→ **To be done**
Using the records below, copy exactly the part that opens with the line holding "By roughly how" and closes with the line holding "Roughly how many objects", minus the pictures.

Question entries about shapes
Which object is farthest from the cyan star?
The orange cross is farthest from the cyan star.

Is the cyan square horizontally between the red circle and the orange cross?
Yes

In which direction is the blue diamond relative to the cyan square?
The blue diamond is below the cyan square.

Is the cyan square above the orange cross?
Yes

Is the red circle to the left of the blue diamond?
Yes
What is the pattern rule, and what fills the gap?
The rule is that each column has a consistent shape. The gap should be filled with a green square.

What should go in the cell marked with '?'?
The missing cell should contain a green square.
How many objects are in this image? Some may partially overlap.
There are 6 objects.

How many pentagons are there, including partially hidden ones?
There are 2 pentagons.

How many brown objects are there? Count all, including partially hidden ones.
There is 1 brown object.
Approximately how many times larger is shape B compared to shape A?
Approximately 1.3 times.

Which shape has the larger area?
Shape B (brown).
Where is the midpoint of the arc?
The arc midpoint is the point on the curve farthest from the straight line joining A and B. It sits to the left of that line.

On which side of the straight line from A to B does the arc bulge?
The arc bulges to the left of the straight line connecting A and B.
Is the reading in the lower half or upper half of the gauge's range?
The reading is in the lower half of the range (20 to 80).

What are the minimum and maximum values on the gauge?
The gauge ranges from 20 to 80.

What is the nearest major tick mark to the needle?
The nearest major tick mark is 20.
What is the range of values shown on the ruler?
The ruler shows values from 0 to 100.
...
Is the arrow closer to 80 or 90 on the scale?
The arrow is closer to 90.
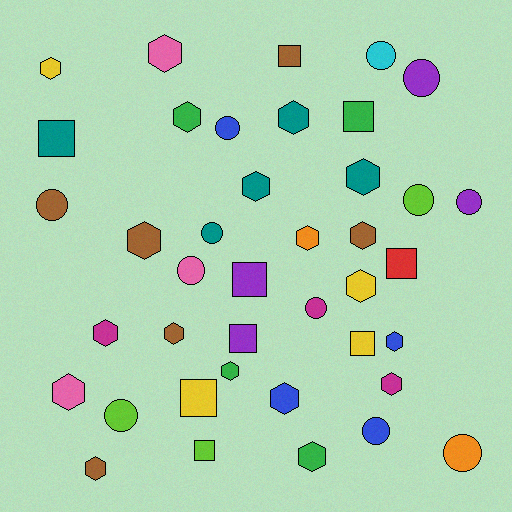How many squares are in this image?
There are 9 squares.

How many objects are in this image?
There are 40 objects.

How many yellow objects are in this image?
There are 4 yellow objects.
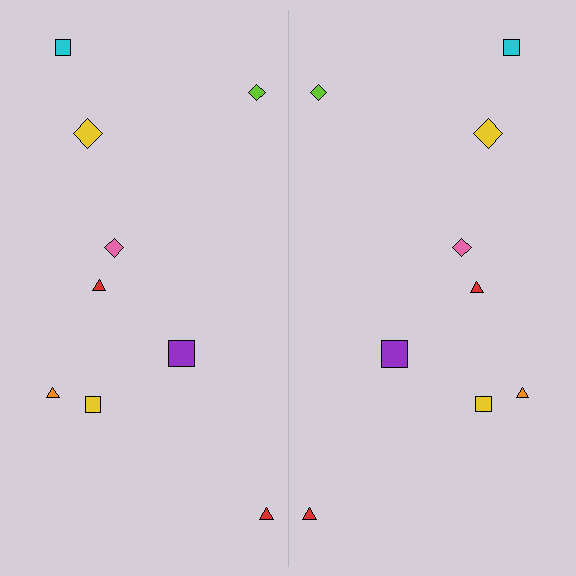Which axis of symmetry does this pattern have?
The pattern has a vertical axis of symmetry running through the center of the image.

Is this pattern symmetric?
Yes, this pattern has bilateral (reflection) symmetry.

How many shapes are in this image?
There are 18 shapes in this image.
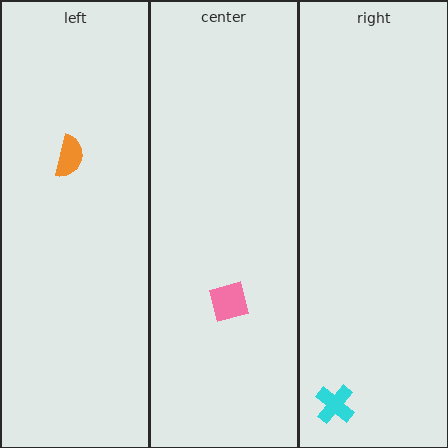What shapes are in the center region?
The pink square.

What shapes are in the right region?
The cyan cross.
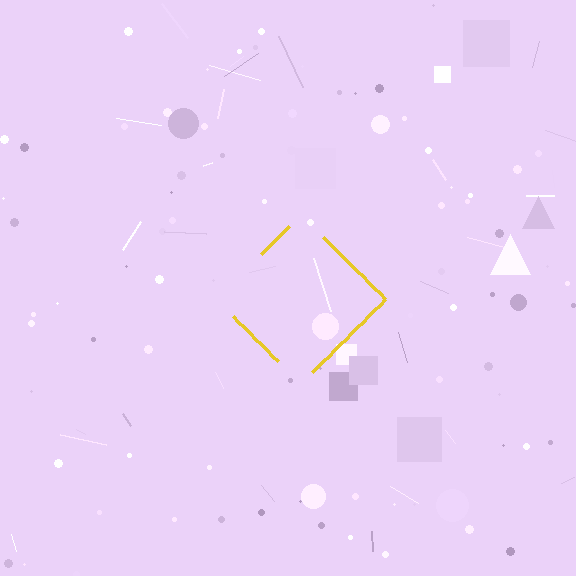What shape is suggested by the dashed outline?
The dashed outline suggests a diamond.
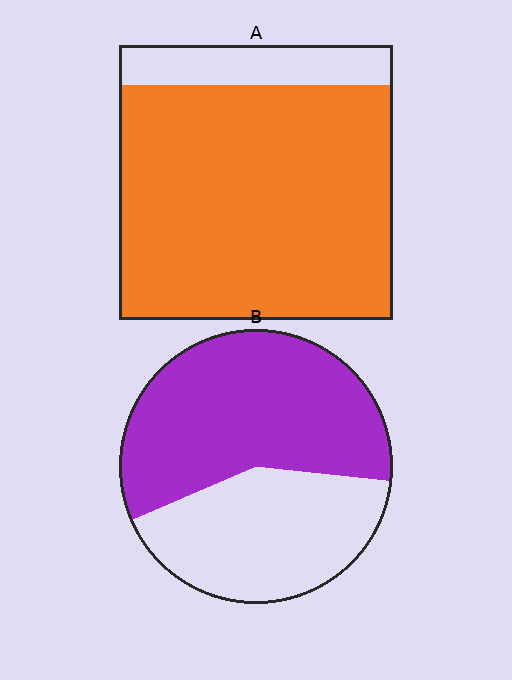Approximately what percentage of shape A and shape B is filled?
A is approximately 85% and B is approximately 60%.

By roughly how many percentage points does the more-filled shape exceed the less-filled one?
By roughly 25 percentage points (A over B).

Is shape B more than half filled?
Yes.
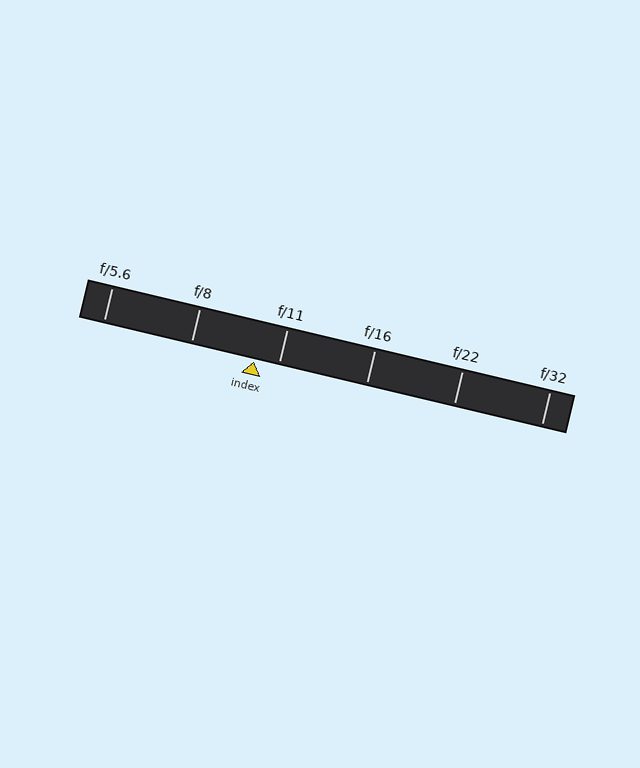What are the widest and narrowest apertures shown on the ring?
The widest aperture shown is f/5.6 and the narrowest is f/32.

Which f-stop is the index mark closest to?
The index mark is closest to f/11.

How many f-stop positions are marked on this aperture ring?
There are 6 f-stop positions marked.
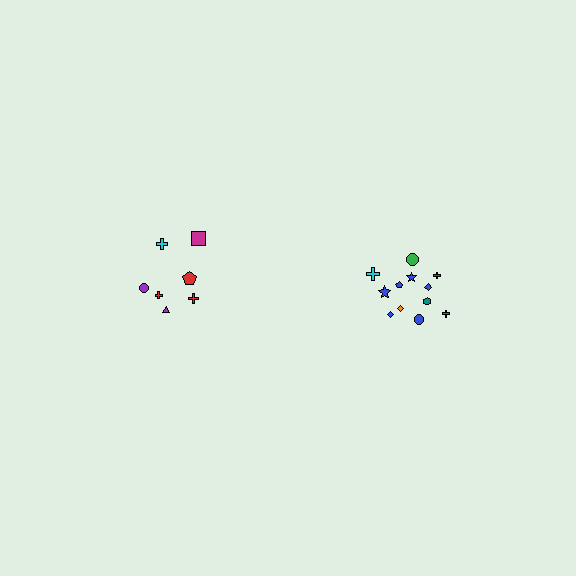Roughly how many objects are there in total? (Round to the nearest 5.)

→ **Completed task**
By roughly how many percentage points does the more-filled shape exceed the less-filled one?
By roughly 25 percentage points (A over B).

Is shape B more than half filled?
Yes.
What are the widest and narrowest apertures shown on the ring?
The widest aperture shown is f/5.6 and the narrowest is f/32.

Which f-stop is the index mark closest to?
The index mark is closest to f/11.

How many f-stop positions are marked on this aperture ring?
There are 6 f-stop positions marked.
Roughly how many objects are there in total? (Round to the nearest 5.)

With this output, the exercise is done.